Task goal: Leave out any pictures and transcribe all other data below exactly.

Record excerpts:
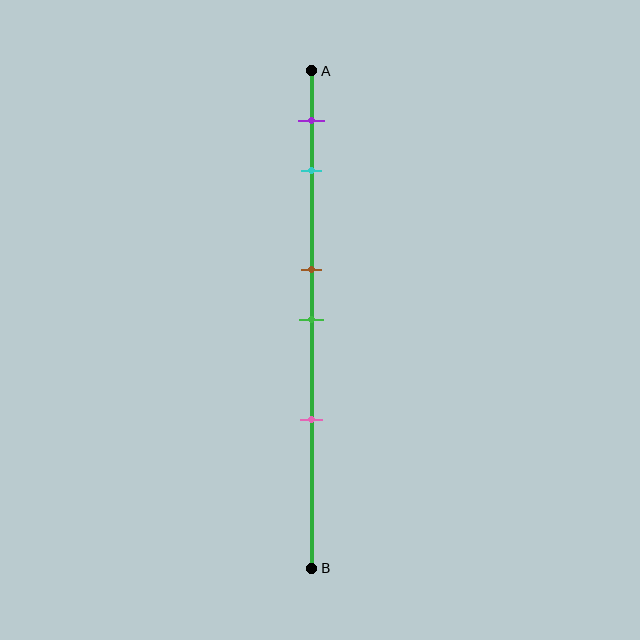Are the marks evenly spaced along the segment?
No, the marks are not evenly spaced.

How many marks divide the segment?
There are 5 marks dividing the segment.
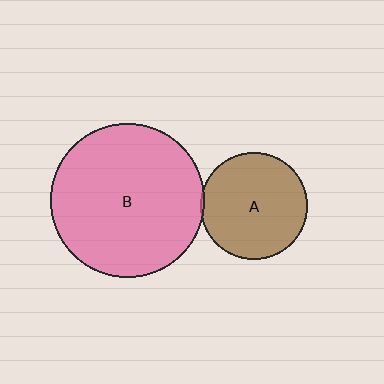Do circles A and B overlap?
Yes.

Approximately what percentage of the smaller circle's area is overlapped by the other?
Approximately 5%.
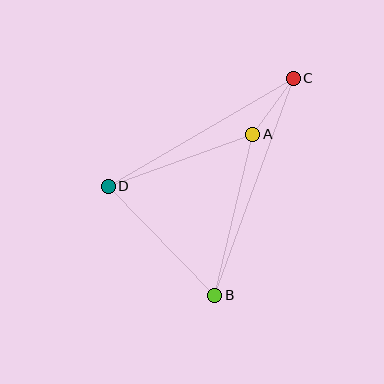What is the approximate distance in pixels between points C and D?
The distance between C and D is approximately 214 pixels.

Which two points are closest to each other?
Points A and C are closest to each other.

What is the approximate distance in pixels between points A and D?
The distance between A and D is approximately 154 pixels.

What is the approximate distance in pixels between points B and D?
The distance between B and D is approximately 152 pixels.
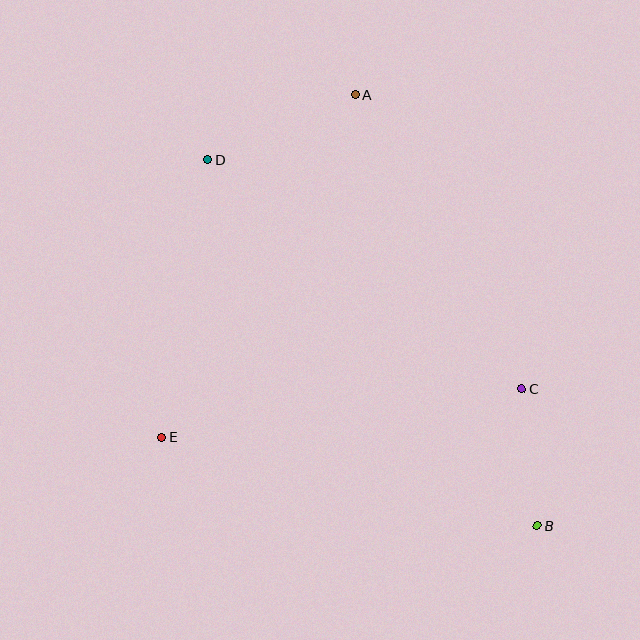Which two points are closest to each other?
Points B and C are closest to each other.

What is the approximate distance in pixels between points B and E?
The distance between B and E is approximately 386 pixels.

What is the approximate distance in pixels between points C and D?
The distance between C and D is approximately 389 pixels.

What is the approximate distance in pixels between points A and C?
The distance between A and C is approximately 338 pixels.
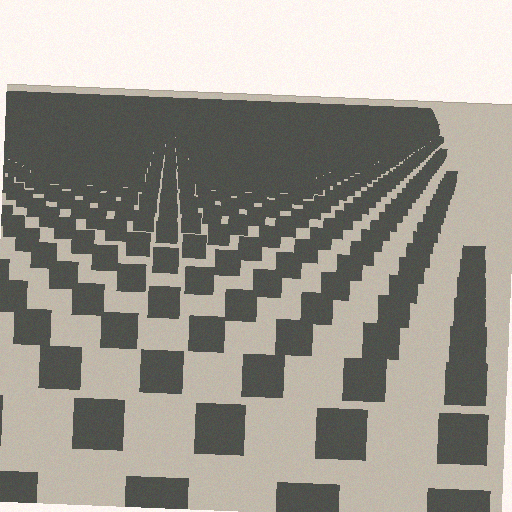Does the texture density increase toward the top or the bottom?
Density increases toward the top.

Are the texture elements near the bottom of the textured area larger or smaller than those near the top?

Answer to the problem:
Are the marks evenly spaced along the segment?
No, the marks are not evenly spaced.

How many marks divide the segment?
There are 5 marks dividing the segment.
Do circles A and B overlap?
Yes.

Approximately what percentage of the smaller circle's area is overlapped by the other?
Approximately 5%.
What is the approximate distance in pixels between points C and D?
The distance between C and D is approximately 214 pixels.

Which two points are closest to each other?
Points A and C are closest to each other.

What is the approximate distance in pixels between points A and D?
The distance between A and D is approximately 154 pixels.

What is the approximate distance in pixels between points B and D?
The distance between B and D is approximately 152 pixels.
Which two points are closest to each other?
Points B and C are closest to each other.

What is the approximate distance in pixels between points B and E?
The distance between B and E is approximately 386 pixels.

What is the approximate distance in pixels between points C and D?
The distance between C and D is approximately 389 pixels.

What is the approximate distance in pixels between points A and C?
The distance between A and C is approximately 338 pixels.
Does the texture density increase toward the top or the bottom?
Density increases toward the top.

Are the texture elements near the bottom of the textured area larger or smaller than those near the top?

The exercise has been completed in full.